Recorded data
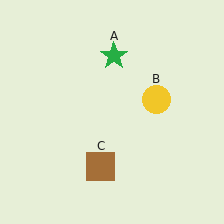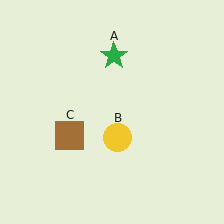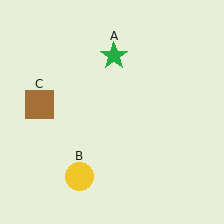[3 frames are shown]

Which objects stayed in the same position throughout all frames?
Green star (object A) remained stationary.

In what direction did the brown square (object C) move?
The brown square (object C) moved up and to the left.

■ **Work required**
Without the pictures, extract every entry verbatim.

■ **Answer for the task**
[3 frames are shown]

Which objects stayed in the same position throughout all frames?
Green star (object A) remained stationary.

In what direction did the brown square (object C) move?
The brown square (object C) moved up and to the left.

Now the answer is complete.